Information supplied:
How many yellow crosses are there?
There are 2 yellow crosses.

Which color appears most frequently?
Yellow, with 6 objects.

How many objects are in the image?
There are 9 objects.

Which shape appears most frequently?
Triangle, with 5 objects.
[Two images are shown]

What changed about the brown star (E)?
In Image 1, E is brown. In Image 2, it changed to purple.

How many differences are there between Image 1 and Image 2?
...
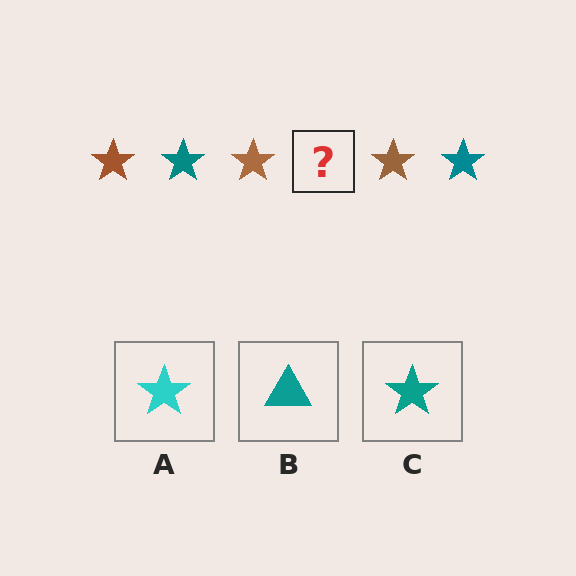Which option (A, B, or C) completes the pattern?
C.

Exercise details:
Set down, without any change, only the lines from the line that holds "How many yellow crosses are there?" through the line that holds "How many differences", both lines included.

Answer to this exercise:
How many yellow crosses are there?
There are 2 yellow crosses.

Which color appears most frequently?
Yellow, with 6 objects.

How many objects are in the image?
There are 9 objects.

Which shape appears most frequently?
Triangle, with 5 objects.
[Two images are shown]

What changed about the brown star (E)?
In Image 1, E is brown. In Image 2, it changed to purple.

How many differences are there between Image 1 and Image 2?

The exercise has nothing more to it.